● Task:
Start at the line containing "Which shape appears most frequently?", stop at the line containing "How many pac-man", and please reproduce every line in between, both ends included, without pictures.

* start *

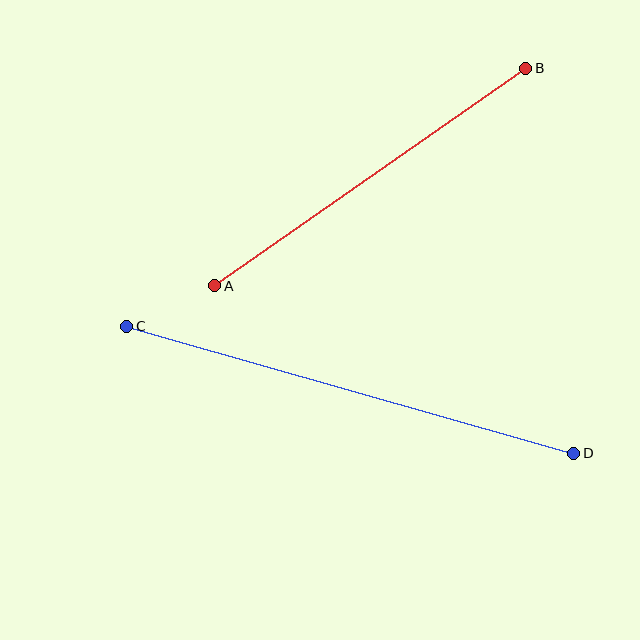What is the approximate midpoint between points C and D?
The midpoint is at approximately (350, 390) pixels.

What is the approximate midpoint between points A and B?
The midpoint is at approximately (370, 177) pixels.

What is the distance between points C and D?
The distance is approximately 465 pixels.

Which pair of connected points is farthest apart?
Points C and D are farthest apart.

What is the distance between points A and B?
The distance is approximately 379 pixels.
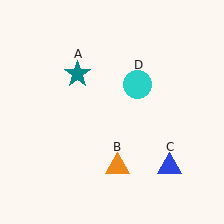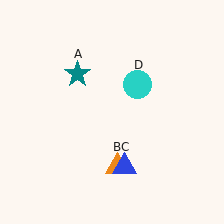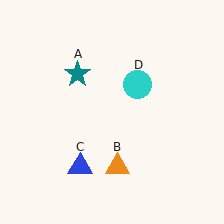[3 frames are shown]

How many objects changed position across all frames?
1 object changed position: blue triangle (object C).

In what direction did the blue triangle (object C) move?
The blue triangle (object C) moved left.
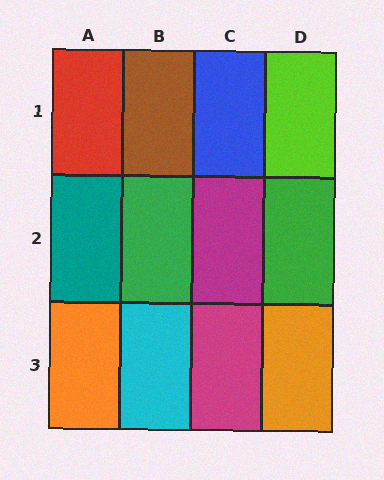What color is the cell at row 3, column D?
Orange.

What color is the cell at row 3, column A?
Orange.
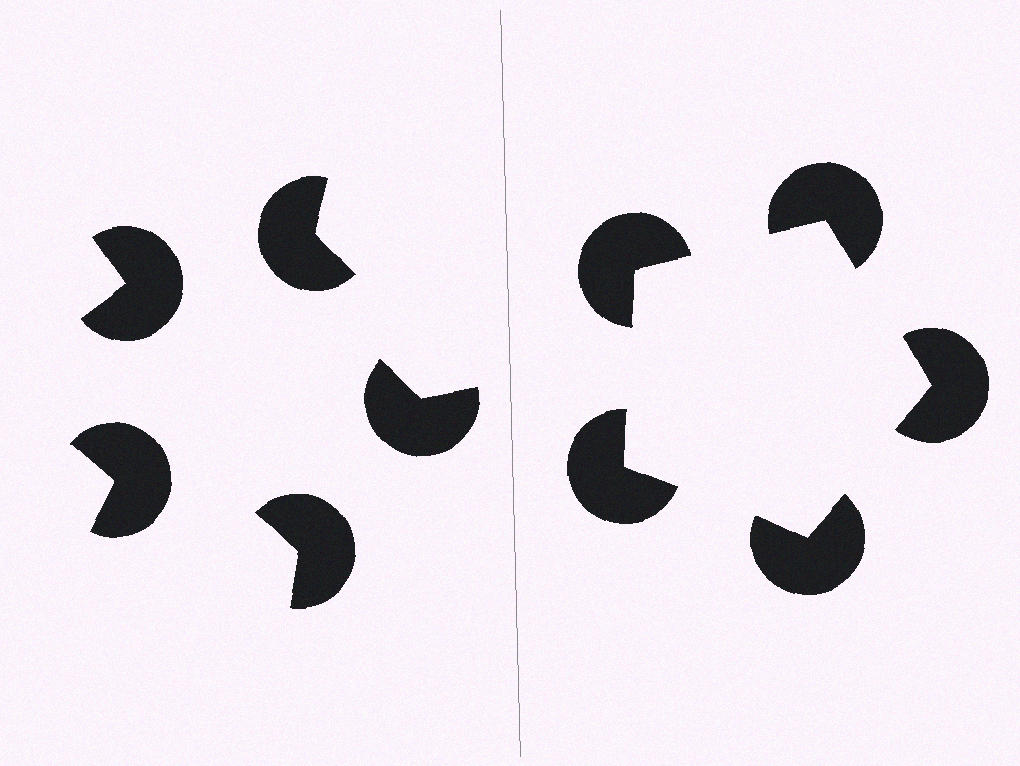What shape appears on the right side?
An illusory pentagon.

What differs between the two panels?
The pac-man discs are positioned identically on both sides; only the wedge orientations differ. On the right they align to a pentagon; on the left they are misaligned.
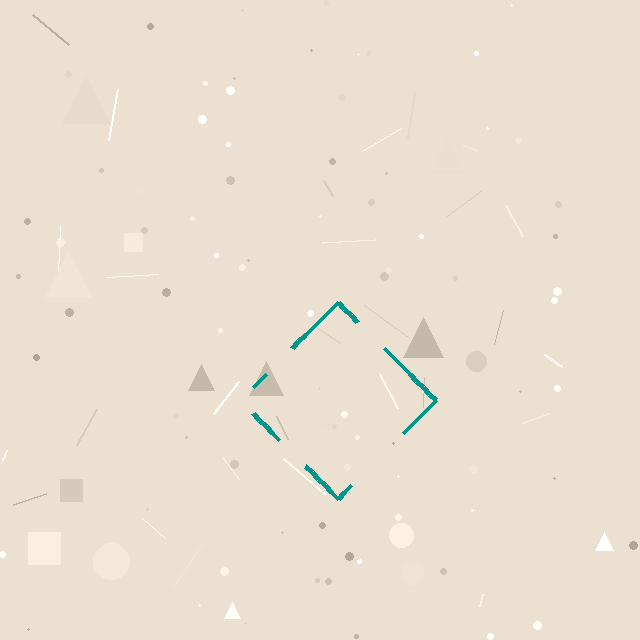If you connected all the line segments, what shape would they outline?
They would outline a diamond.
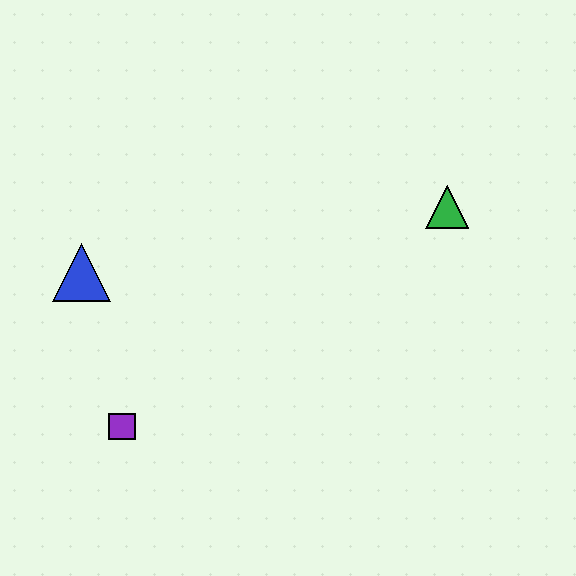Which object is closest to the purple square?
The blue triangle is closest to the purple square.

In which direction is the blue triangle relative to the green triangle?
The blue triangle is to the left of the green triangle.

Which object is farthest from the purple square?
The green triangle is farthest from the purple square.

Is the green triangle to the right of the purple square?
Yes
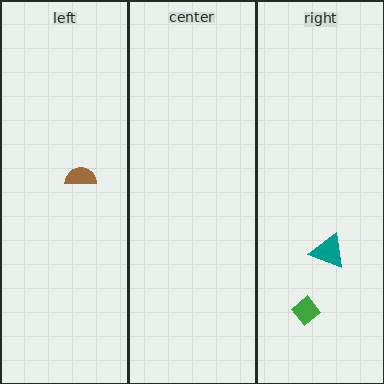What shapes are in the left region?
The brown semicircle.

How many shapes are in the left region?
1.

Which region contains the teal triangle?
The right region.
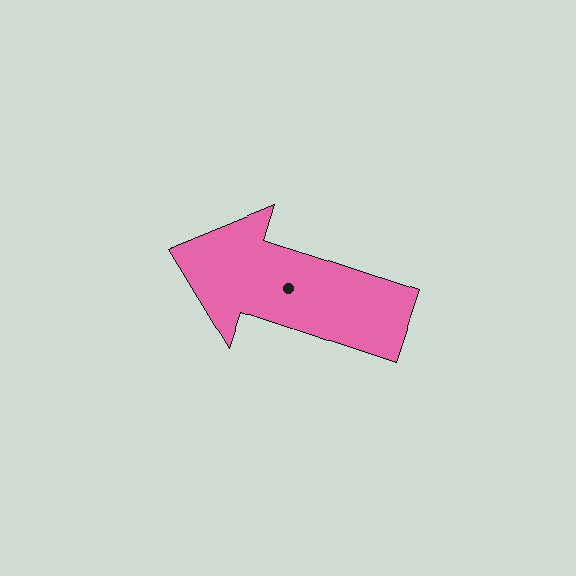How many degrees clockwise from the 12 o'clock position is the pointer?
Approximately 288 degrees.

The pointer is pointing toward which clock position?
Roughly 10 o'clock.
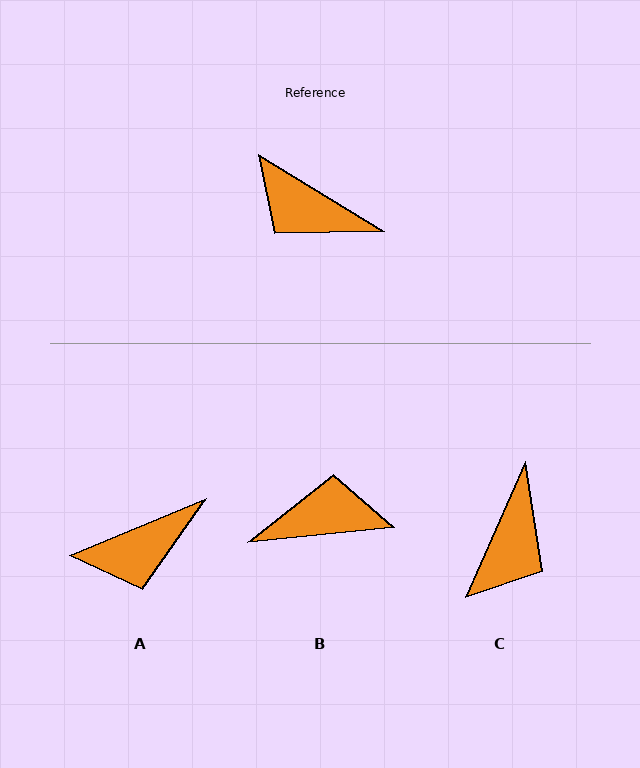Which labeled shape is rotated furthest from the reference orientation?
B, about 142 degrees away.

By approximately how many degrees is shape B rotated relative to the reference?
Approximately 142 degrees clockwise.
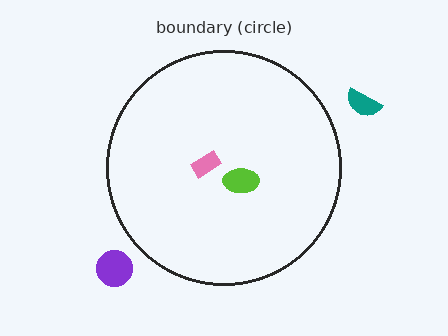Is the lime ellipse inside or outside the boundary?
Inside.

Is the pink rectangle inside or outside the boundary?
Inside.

* end *
* start *

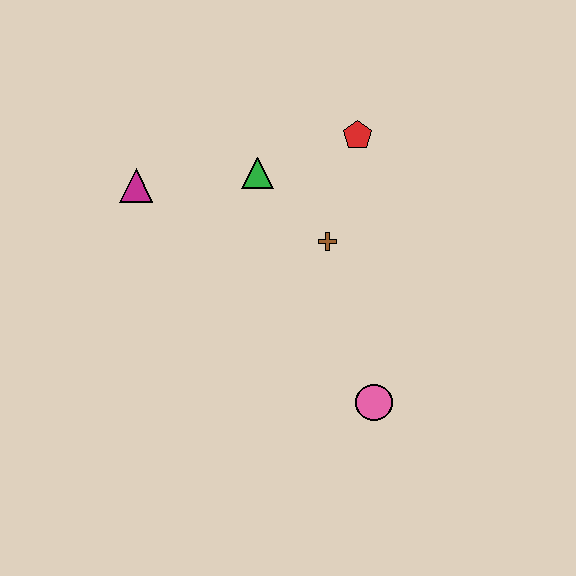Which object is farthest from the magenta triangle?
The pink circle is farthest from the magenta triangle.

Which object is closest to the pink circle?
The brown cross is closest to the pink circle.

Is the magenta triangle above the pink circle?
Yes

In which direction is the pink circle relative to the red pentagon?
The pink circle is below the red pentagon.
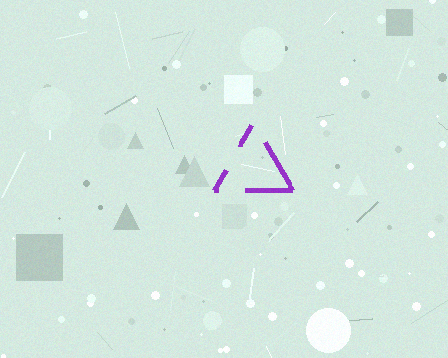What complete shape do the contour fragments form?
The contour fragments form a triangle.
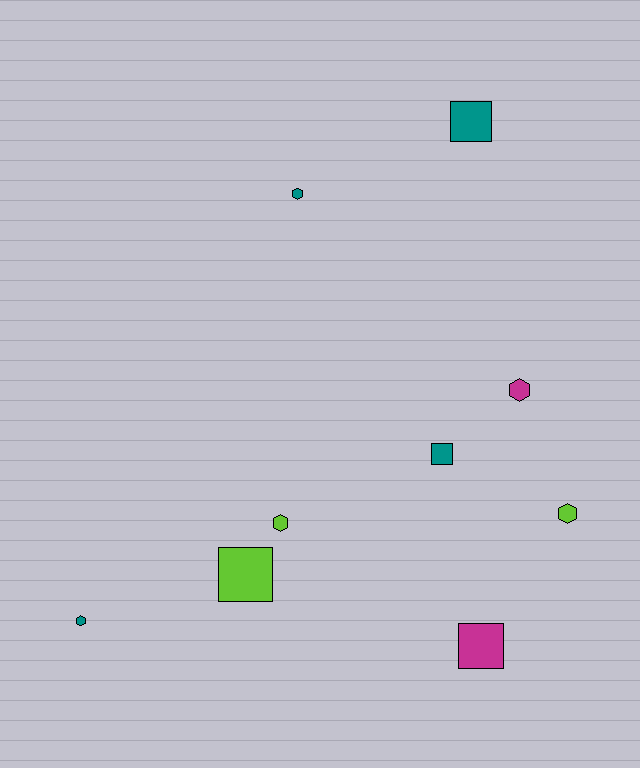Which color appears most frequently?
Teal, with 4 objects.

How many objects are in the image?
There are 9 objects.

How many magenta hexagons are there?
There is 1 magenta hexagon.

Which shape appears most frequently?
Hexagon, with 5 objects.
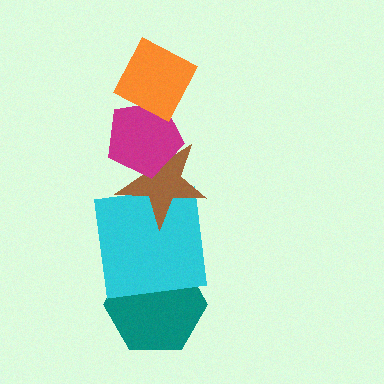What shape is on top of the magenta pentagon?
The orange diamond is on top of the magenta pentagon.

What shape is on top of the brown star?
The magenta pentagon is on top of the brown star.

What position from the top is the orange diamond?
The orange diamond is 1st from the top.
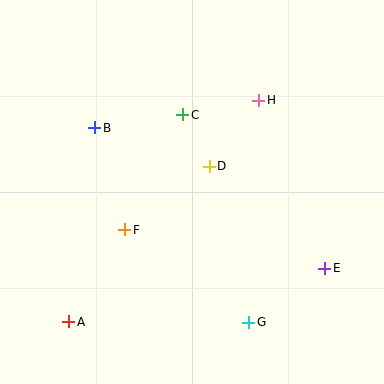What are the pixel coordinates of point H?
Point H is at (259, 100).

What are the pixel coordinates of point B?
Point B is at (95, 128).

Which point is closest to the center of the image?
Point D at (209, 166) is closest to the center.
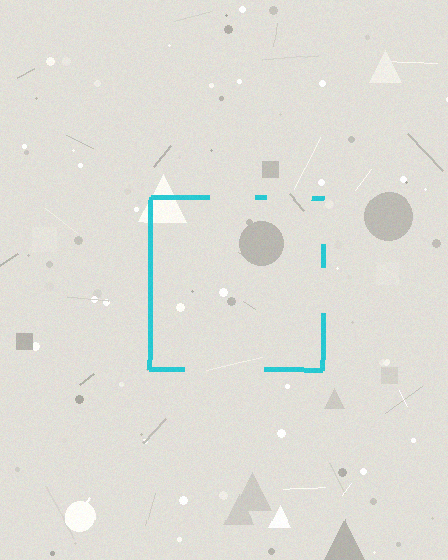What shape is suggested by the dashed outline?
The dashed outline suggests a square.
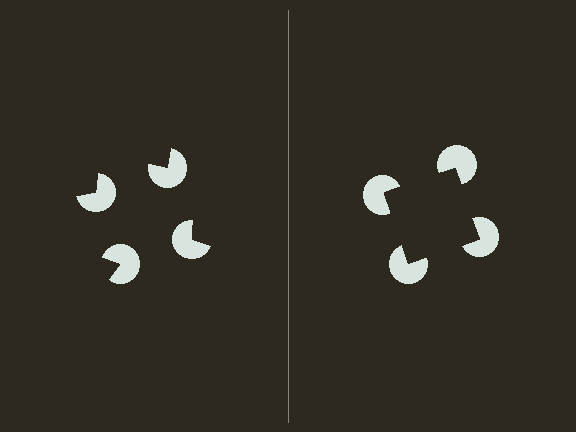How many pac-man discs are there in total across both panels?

* end *

● Expected answer:
Which shape appears most frequently?
Hexagon, with 5 objects.
What shape is on top of the magenta pentagon?
The orange diamond is on top of the magenta pentagon.

What shape is on top of the brown star?
The magenta pentagon is on top of the brown star.

What position from the top is the orange diamond?
The orange diamond is 1st from the top.
What are the pixel coordinates of point H?
Point H is at (259, 100).

What are the pixel coordinates of point B?
Point B is at (95, 128).

Which point is closest to the center of the image?
Point D at (209, 166) is closest to the center.
What shape is suggested by the dashed outline?
The dashed outline suggests a square.
How many pac-man discs are there in total across both panels?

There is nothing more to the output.